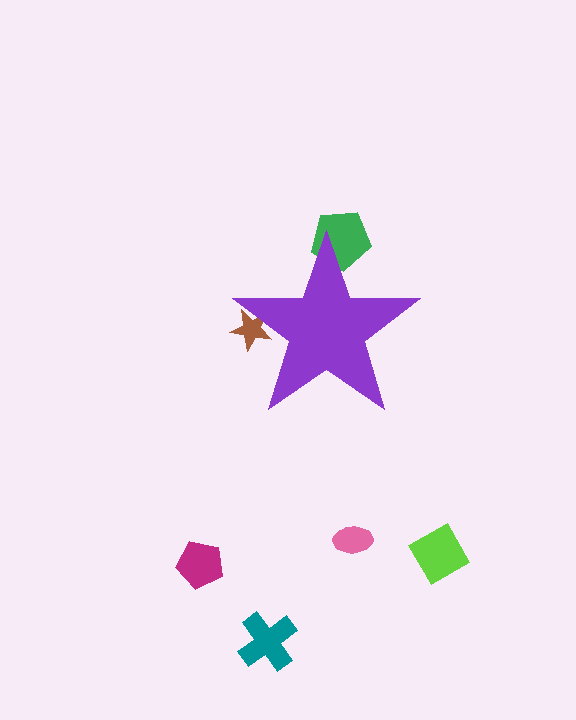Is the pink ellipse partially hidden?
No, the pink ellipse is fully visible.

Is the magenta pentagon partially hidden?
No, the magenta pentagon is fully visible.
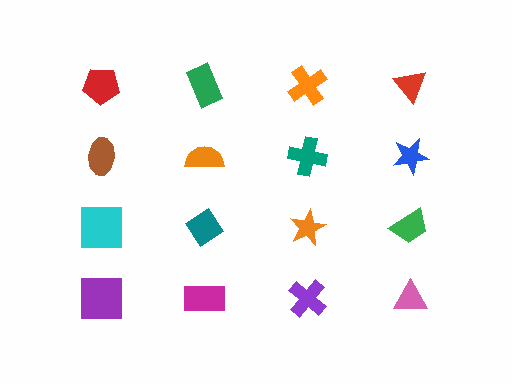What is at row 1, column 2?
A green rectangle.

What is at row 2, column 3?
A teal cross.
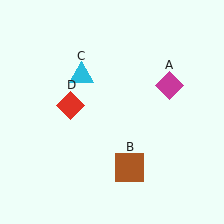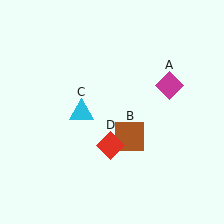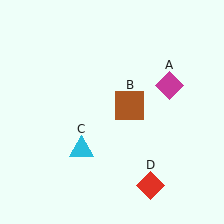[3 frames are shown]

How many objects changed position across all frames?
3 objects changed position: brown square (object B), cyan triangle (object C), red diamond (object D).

--

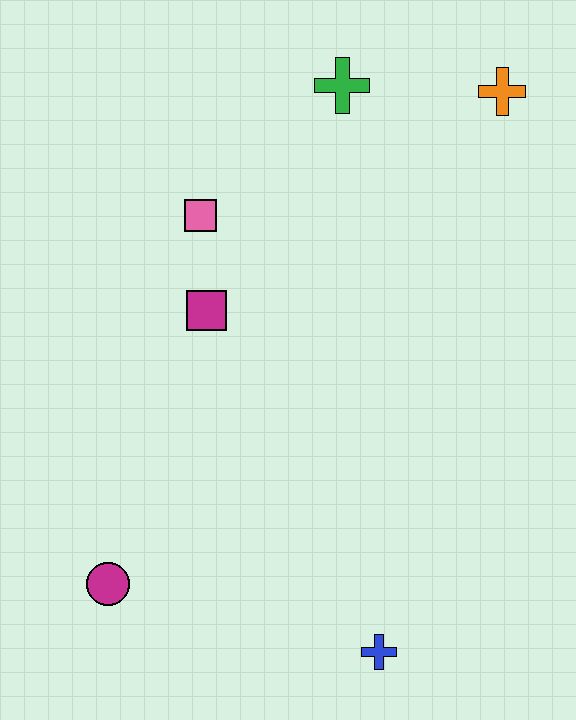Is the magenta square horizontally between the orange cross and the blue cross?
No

:: THE TASK ::
Copy nothing but the lines above that run from the one with "Is the magenta pentagon partially hidden?" to the one with "[3 frames are shown]", ends included; pictures stay out.

:: RESULT OF THIS EXERCISE ::
Is the magenta pentagon partially hidden?
No, the magenta pentagon is fully visible.
What is at row 1, column 2?
A green rectangle.

What is at row 2, column 3?
A teal cross.
[3 frames are shown]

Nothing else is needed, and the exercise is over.